====== MATERIALS PROVIDED ======

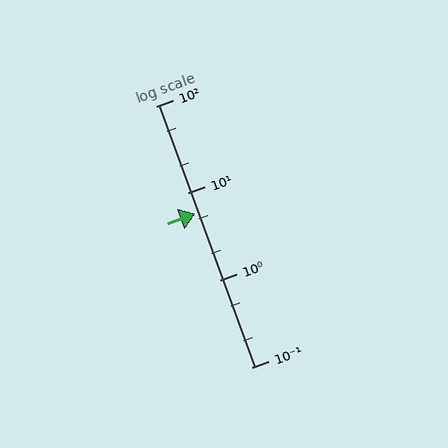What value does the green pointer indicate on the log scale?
The pointer indicates approximately 5.8.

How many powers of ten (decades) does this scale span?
The scale spans 3 decades, from 0.1 to 100.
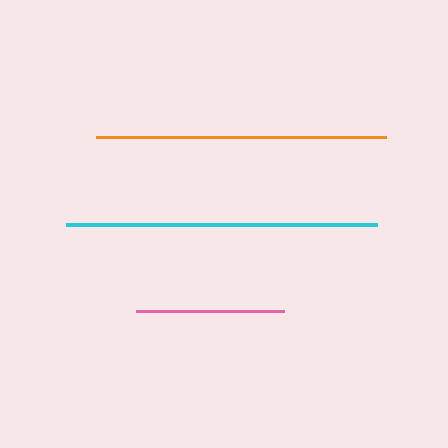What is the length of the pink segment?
The pink segment is approximately 148 pixels long.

======

TASK DETAILS ::
The data should be printed again unchanged; leave its pictures out.

REPLY ::
What value does the green pointer indicate on the log scale?
The pointer indicates approximately 5.8.

How many powers of ten (decades) does this scale span?
The scale spans 3 decades, from 0.1 to 100.
What is the length of the pink segment?
The pink segment is approximately 148 pixels long.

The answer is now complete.